EXERCISE REQUIREMENTS
Exactly reproduce all the records, keeping pictures out of the copy.

RECORD EXTRACTS
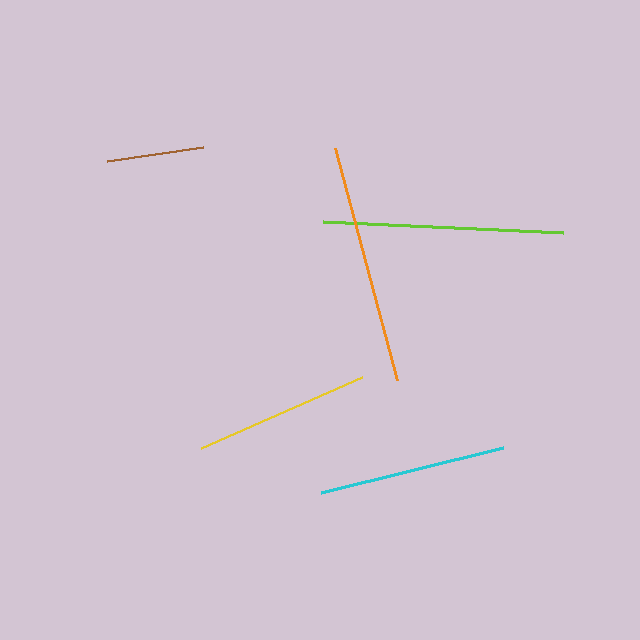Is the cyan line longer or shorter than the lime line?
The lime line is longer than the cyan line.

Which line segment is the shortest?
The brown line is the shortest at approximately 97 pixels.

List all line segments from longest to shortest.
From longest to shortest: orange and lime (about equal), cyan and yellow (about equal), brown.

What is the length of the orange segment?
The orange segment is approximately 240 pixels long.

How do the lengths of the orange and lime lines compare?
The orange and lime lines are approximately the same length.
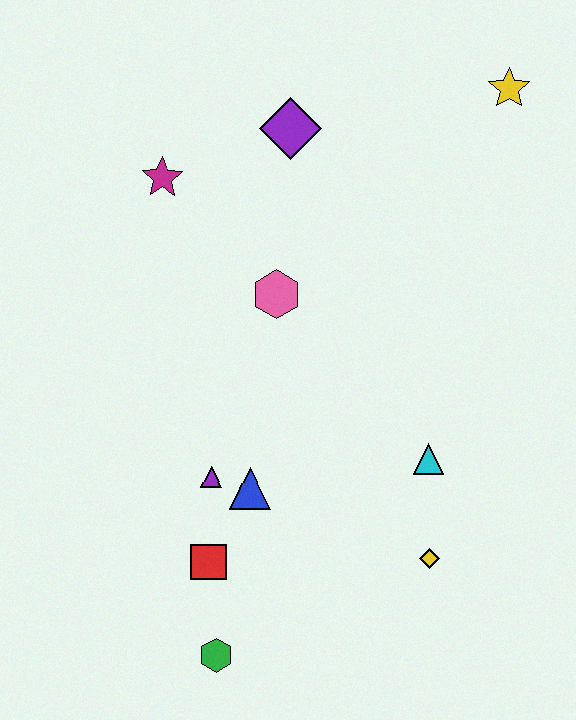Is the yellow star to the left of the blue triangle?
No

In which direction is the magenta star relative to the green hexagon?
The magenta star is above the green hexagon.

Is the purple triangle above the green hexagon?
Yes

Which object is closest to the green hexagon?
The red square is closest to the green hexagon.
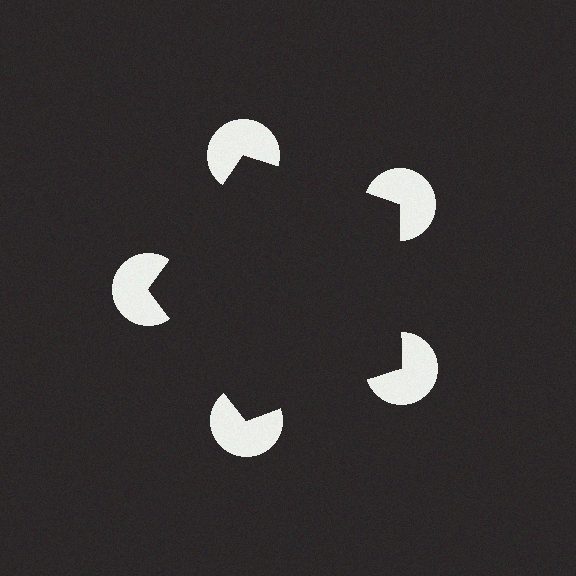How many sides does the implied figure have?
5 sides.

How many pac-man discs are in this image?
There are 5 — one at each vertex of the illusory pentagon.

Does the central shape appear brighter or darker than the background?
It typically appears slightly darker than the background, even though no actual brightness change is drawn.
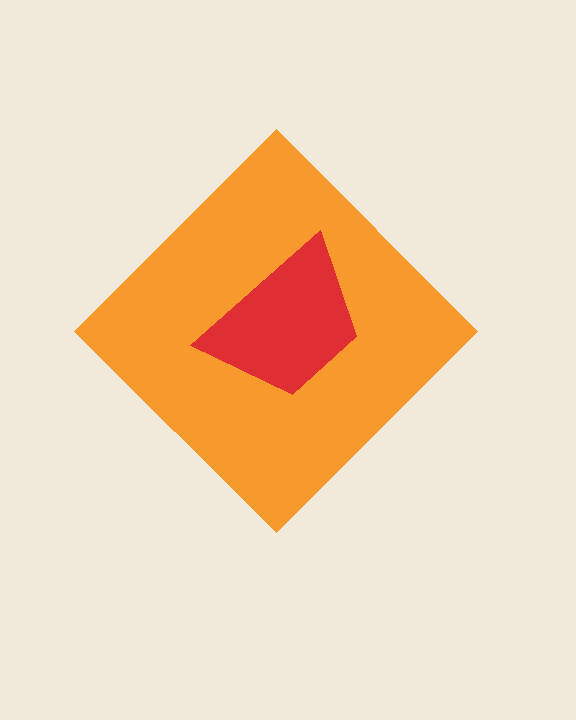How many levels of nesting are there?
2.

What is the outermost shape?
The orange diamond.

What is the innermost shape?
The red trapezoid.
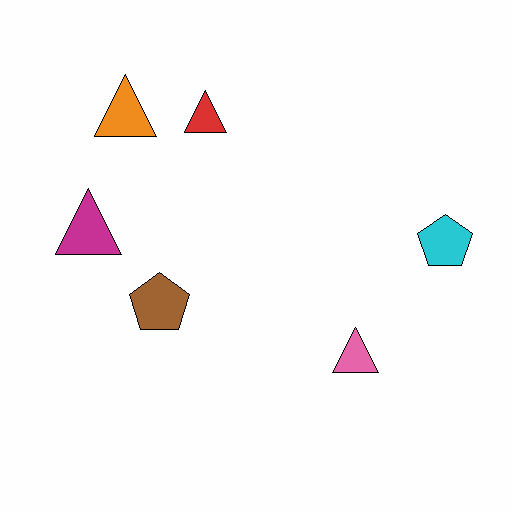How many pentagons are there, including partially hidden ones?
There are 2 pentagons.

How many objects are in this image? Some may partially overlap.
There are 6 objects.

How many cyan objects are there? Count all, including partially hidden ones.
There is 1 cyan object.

TASK SOLUTION
Is the cyan line longer or shorter than the lime line?
The lime line is longer than the cyan line.

Which line segment is the shortest?
The brown line is the shortest at approximately 97 pixels.

List all line segments from longest to shortest.
From longest to shortest: orange and lime (about equal), cyan and yellow (about equal), brown.

What is the length of the orange segment?
The orange segment is approximately 240 pixels long.

How do the lengths of the orange and lime lines compare?
The orange and lime lines are approximately the same length.
Is the yellow star to the left of the blue triangle?
No

In which direction is the magenta star relative to the green hexagon?
The magenta star is above the green hexagon.

Is the purple triangle above the green hexagon?
Yes

Which object is closest to the green hexagon?
The red square is closest to the green hexagon.
How many sides does the implied figure have?
5 sides.

How many pac-man discs are in this image?
There are 5 — one at each vertex of the illusory pentagon.

Does the central shape appear brighter or darker than the background?
It typically appears slightly darker than the background, even though no actual brightness change is drawn.
How many levels of nesting are there?
2.

What is the outermost shape?
The orange diamond.

What is the innermost shape?
The red trapezoid.
How many pentagons are there, including partially hidden ones?
There are 2 pentagons.

How many objects are in this image? Some may partially overlap.
There are 6 objects.

How many cyan objects are there? Count all, including partially hidden ones.
There is 1 cyan object.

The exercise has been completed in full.